Items on figure properties:
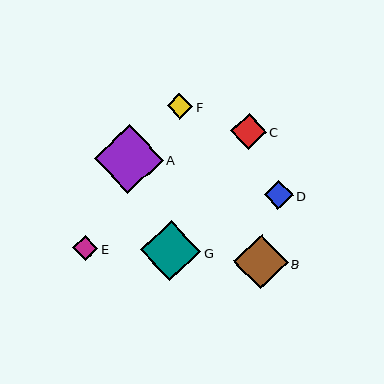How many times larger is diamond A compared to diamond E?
Diamond A is approximately 2.7 times the size of diamond E.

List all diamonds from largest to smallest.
From largest to smallest: A, G, B, C, D, F, E.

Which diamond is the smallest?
Diamond E is the smallest with a size of approximately 25 pixels.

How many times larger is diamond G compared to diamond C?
Diamond G is approximately 1.7 times the size of diamond C.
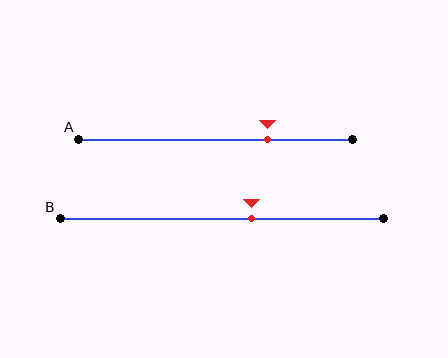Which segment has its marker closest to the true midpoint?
Segment B has its marker closest to the true midpoint.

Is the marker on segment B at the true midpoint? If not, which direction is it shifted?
No, the marker on segment B is shifted to the right by about 9% of the segment length.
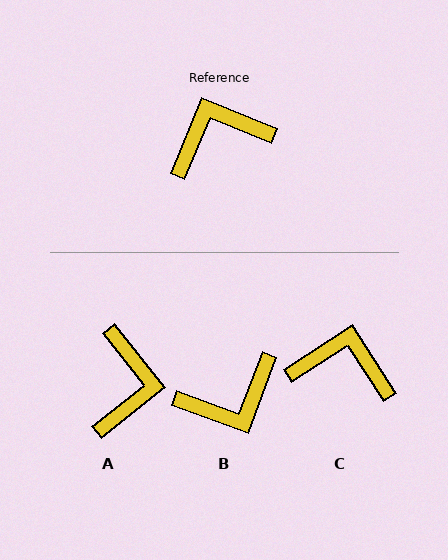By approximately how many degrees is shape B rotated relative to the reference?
Approximately 178 degrees clockwise.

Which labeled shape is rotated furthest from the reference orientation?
B, about 178 degrees away.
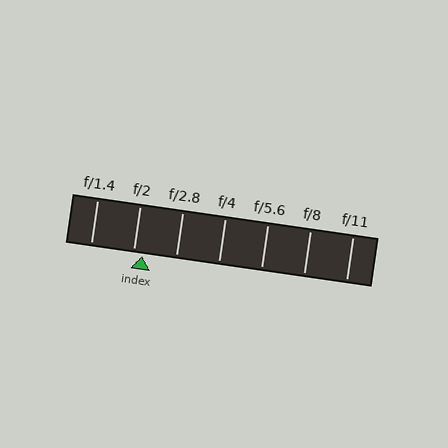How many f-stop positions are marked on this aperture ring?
There are 7 f-stop positions marked.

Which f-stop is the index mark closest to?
The index mark is closest to f/2.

▶ What this task involves
Copy all the lines of data exactly as they appear, dropping any images.

▶ Result
How many times larger is diamond A compared to diamond E?
Diamond A is approximately 2.7 times the size of diamond E.

List all diamonds from largest to smallest.
From largest to smallest: A, G, B, C, D, F, E.

Which diamond is the smallest?
Diamond E is the smallest with a size of approximately 25 pixels.

How many times larger is diamond G compared to diamond C?
Diamond G is approximately 1.7 times the size of diamond C.
Which segment has its marker closest to the true midpoint?
Segment B has its marker closest to the true midpoint.

Is the marker on segment B at the true midpoint? If not, which direction is it shifted?
No, the marker on segment B is shifted to the right by about 9% of the segment length.
By approximately how many degrees is shape B rotated relative to the reference?
Approximately 178 degrees clockwise.

Which labeled shape is rotated furthest from the reference orientation?
B, about 178 degrees away.
How many f-stop positions are marked on this aperture ring?
There are 7 f-stop positions marked.

Which f-stop is the index mark closest to?
The index mark is closest to f/2.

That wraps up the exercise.